_REQUIREMENT_:
Print them exactly: the lines from the beginning of the entries below through the line that contains "[3 frames are shown]", and only those, with the pictures left out.
** start AVAILABLE RECORDS **
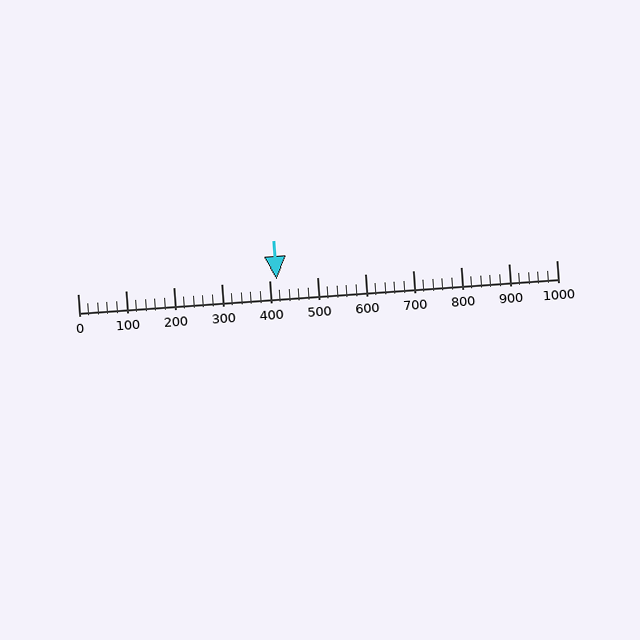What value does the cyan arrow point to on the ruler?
The cyan arrow points to approximately 416.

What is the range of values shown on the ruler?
The ruler shows values from 0 to 1000.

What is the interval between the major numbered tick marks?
The major tick marks are spaced 100 units apart.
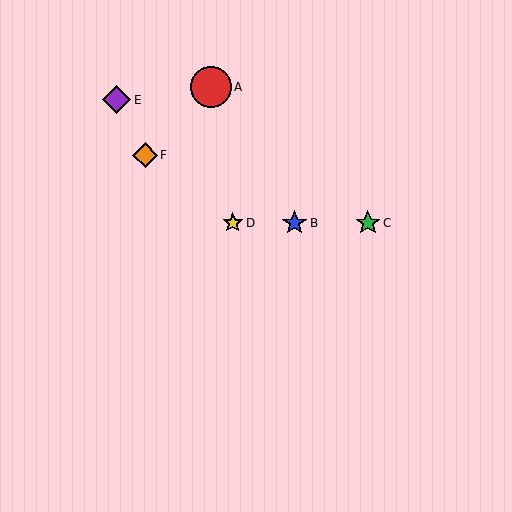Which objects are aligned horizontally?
Objects B, C, D are aligned horizontally.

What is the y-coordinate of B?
Object B is at y≈223.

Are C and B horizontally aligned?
Yes, both are at y≈223.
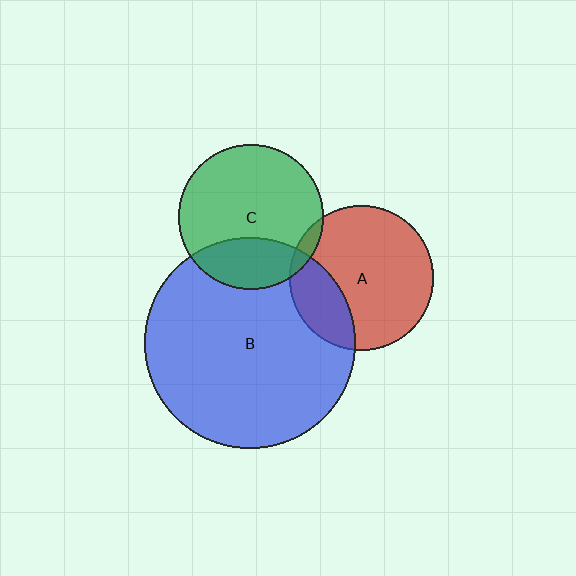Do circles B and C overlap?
Yes.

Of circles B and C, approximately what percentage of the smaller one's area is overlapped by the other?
Approximately 25%.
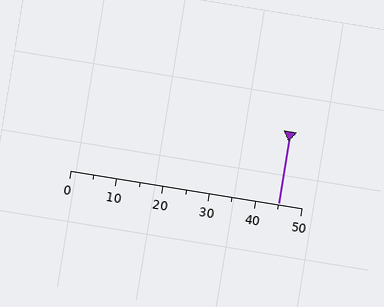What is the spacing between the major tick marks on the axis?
The major ticks are spaced 10 apart.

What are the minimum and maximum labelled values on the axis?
The axis runs from 0 to 50.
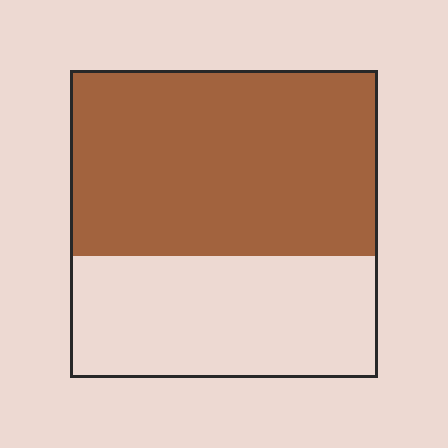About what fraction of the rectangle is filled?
About three fifths (3/5).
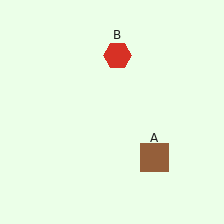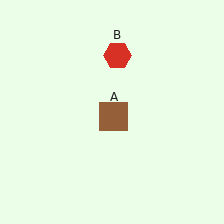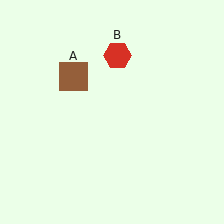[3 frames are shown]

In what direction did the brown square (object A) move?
The brown square (object A) moved up and to the left.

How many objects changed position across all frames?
1 object changed position: brown square (object A).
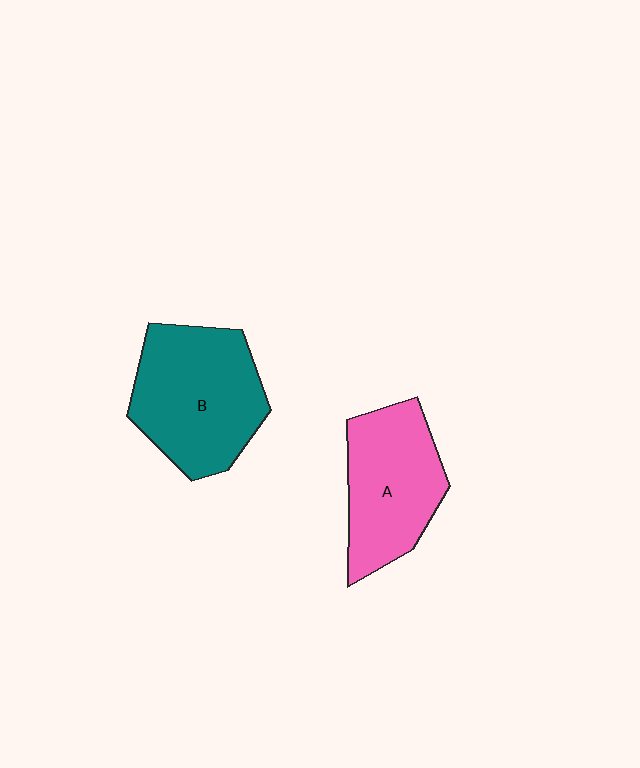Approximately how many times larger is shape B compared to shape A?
Approximately 1.2 times.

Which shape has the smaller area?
Shape A (pink).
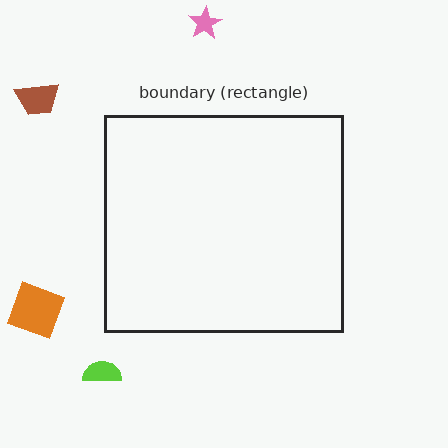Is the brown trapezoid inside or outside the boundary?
Outside.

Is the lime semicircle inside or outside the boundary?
Outside.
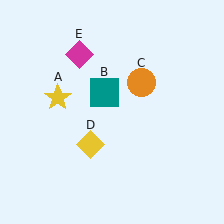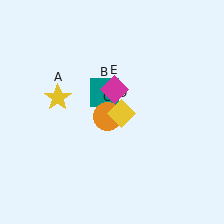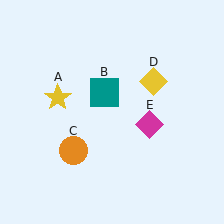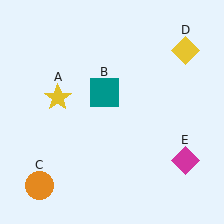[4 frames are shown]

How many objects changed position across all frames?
3 objects changed position: orange circle (object C), yellow diamond (object D), magenta diamond (object E).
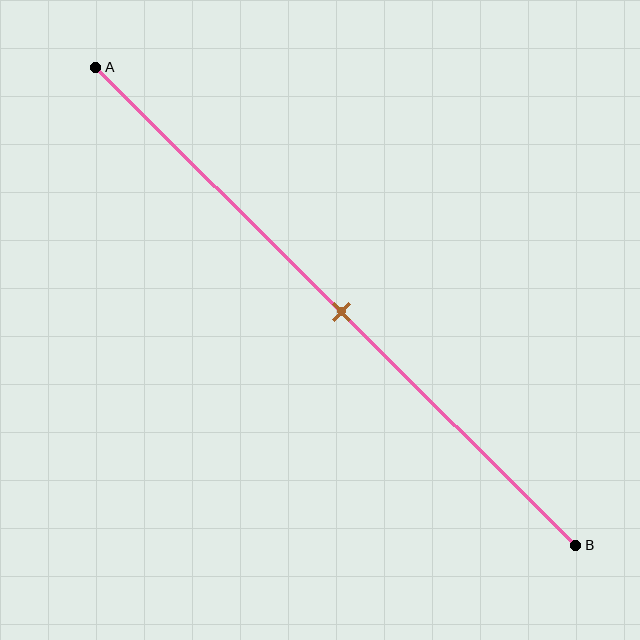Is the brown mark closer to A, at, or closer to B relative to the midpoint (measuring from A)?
The brown mark is approximately at the midpoint of segment AB.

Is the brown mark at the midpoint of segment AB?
** end AVAILABLE RECORDS **
_SOLUTION TO THIS TASK_:
What value does the cyan arrow point to on the ruler?
The cyan arrow points to approximately 416.

What is the range of values shown on the ruler?
The ruler shows values from 0 to 1000.

What is the interval between the major numbered tick marks?
The major tick marks are spaced 100 units apart.
Which objects are aligned horizontally?
Objects B, C, D are aligned horizontally.

What is the y-coordinate of B?
Object B is at y≈223.

Are C and B horizontally aligned?
Yes, both are at y≈223.
Do circles B and C overlap?
Yes.

Of circles B and C, approximately what percentage of the smaller one's area is overlapped by the other?
Approximately 25%.
What is the spacing between the major tick marks on the axis?
The major ticks are spaced 10 apart.

What are the minimum and maximum labelled values on the axis?
The axis runs from 0 to 50.
About what fraction of the rectangle is filled?
About three fifths (3/5).
[3 frames are shown]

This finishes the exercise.